>> Begin

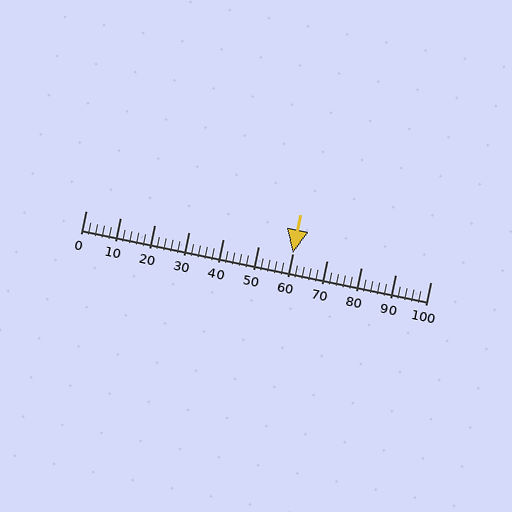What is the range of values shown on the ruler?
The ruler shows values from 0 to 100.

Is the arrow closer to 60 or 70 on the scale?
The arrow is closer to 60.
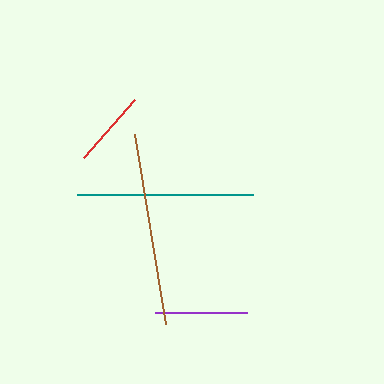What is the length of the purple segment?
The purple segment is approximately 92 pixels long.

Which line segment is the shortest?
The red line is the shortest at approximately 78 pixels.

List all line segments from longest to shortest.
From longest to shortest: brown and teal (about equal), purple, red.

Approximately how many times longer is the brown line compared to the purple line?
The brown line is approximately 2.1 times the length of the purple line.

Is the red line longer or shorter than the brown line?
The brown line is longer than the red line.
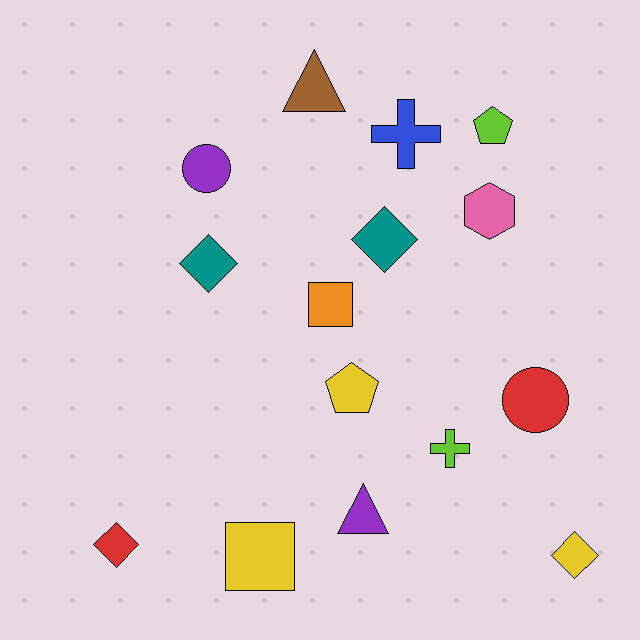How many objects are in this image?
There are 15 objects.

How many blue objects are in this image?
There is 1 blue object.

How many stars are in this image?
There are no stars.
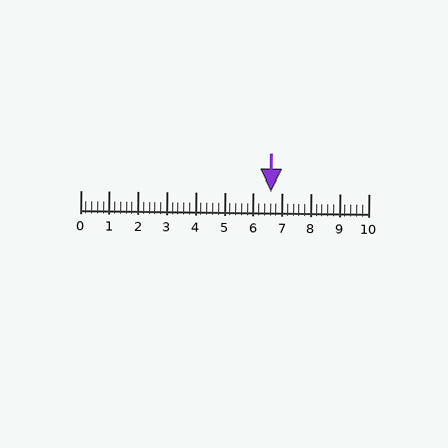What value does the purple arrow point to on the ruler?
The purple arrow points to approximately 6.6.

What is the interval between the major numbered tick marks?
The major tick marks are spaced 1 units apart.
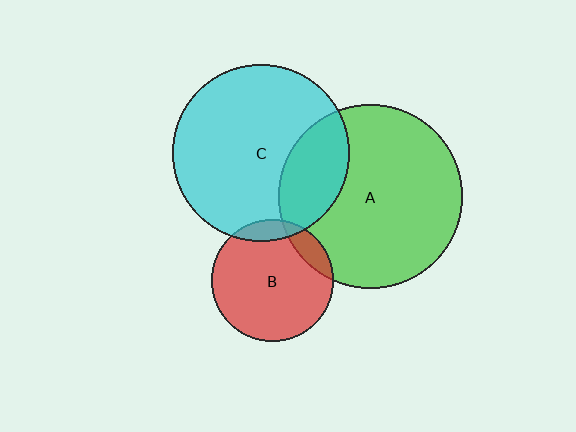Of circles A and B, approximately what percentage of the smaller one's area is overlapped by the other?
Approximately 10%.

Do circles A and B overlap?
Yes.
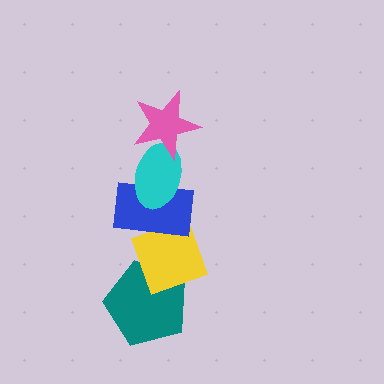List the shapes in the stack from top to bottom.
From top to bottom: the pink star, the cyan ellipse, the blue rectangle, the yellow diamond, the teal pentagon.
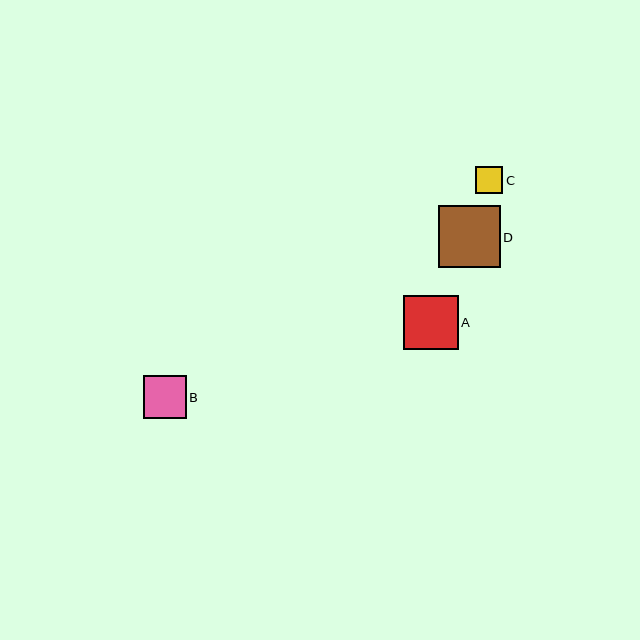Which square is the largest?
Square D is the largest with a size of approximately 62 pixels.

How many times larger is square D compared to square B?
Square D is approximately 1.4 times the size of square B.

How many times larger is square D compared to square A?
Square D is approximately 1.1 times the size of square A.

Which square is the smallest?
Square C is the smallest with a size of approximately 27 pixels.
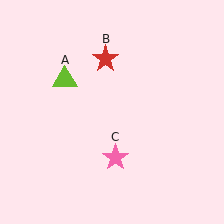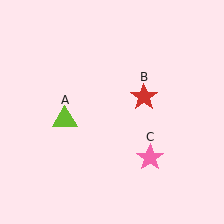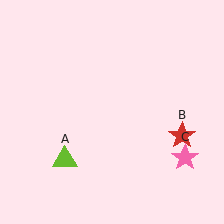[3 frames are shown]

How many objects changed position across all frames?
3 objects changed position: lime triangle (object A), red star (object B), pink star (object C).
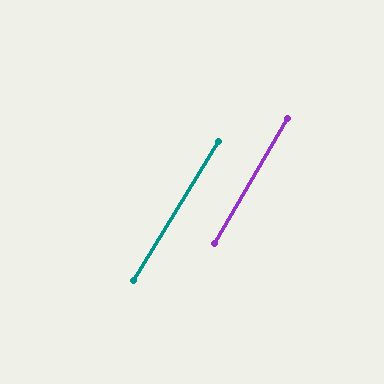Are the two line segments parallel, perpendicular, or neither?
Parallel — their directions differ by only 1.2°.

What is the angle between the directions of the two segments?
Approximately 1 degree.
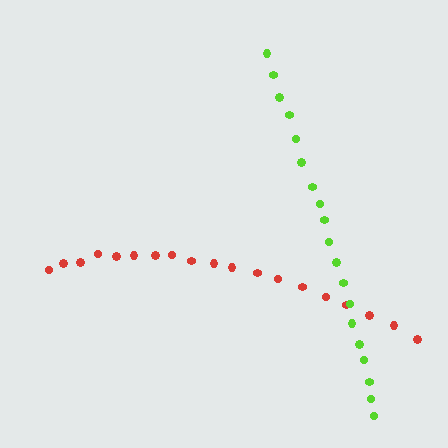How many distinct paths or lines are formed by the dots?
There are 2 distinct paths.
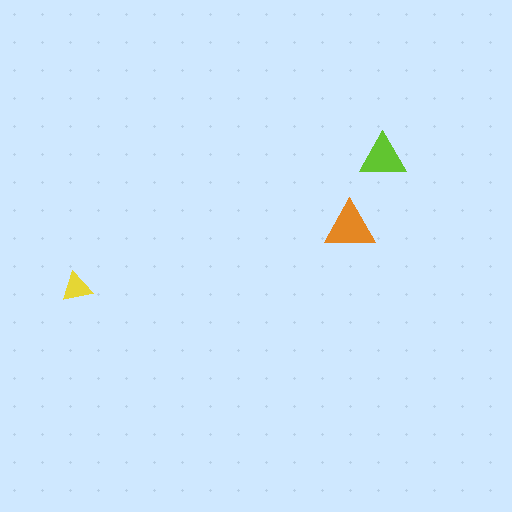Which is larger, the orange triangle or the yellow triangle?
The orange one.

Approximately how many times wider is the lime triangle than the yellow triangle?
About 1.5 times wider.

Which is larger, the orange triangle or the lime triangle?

>> End

* _Objective_:
Word for word, please, restate the lines of the listing from the one holding "How many objects changed" down to the last line, leaving out any pictures.

* _Task output_:
How many objects changed position across all frames?
3 objects changed position: lime triangle (object A), red star (object B), pink star (object C).
Are the two line segments parallel, perpendicular, or neither?
Parallel — their directions differ by only 1.2°.

What is the angle between the directions of the two segments?
Approximately 1 degree.
How many distinct paths or lines are formed by the dots?
There are 2 distinct paths.
Which is larger, the orange triangle or the yellow triangle?
The orange one.

Approximately how many times wider is the lime triangle than the yellow triangle?
About 1.5 times wider.

Which is larger, the orange triangle or the lime triangle?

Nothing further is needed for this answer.